What you should do
Transcribe exactly the entries from the "Is the orange circle above the blue star?" line to the end, both included, minus pictures.

Data records:
───
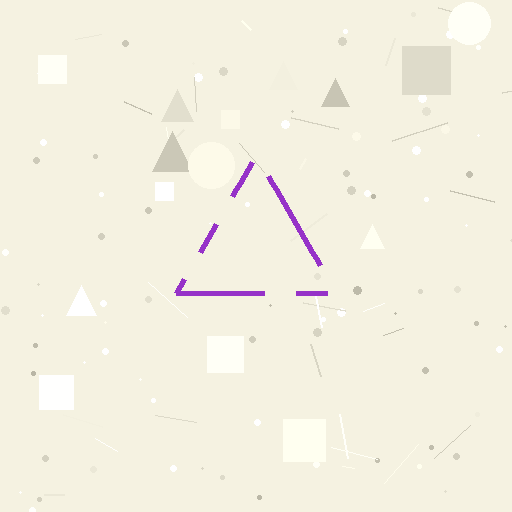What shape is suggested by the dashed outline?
The dashed outline suggests a triangle.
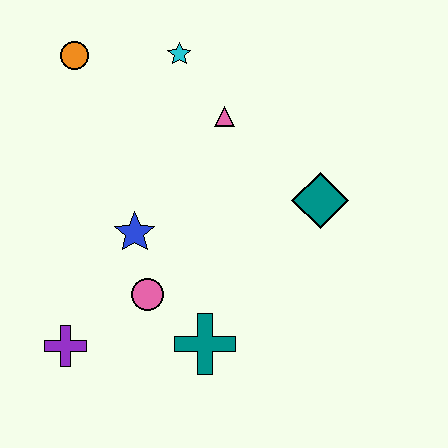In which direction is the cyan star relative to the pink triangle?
The cyan star is above the pink triangle.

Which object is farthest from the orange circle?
The teal cross is farthest from the orange circle.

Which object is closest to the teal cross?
The pink circle is closest to the teal cross.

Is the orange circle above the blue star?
Yes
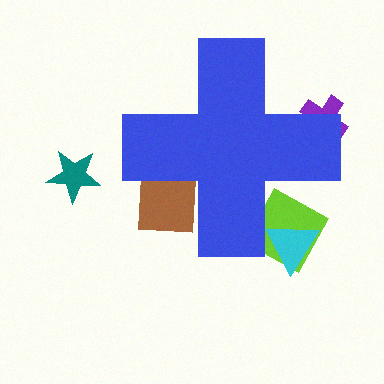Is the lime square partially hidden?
Yes, the lime square is partially hidden behind the blue cross.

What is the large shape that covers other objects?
A blue cross.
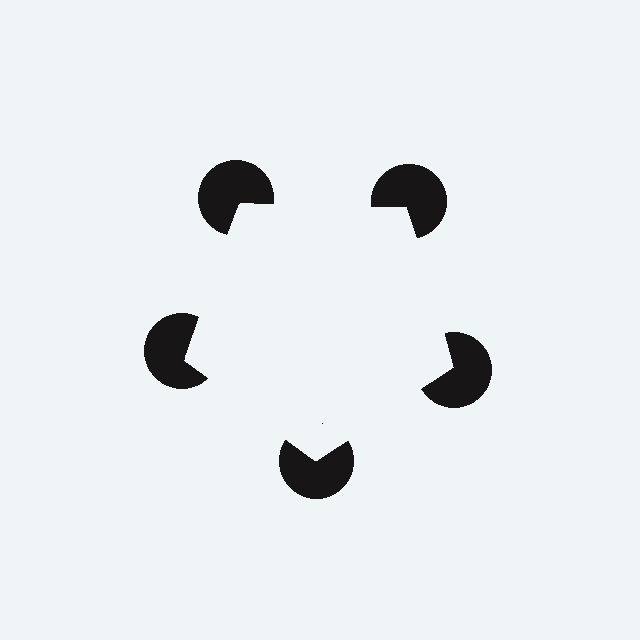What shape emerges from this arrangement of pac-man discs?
An illusory pentagon — its edges are inferred from the aligned wedge cuts in the pac-man discs, not physically drawn.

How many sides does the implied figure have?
5 sides.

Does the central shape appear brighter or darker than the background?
It typically appears slightly brighter than the background, even though no actual brightness change is drawn.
───
Task response
Is the orange circle above the blue star?
Yes
Is the lime square partially hidden?
Yes, the lime square is partially hidden behind the blue cross.

What is the large shape that covers other objects?
A blue cross.
What shape emerges from this arrangement of pac-man discs?
An illusory pentagon — its edges are inferred from the aligned wedge cuts in the pac-man discs, not physically drawn.

How many sides does the implied figure have?
5 sides.

Does the central shape appear brighter or darker than the background?
It typically appears slightly brighter than the background, even though no actual brightness change is drawn.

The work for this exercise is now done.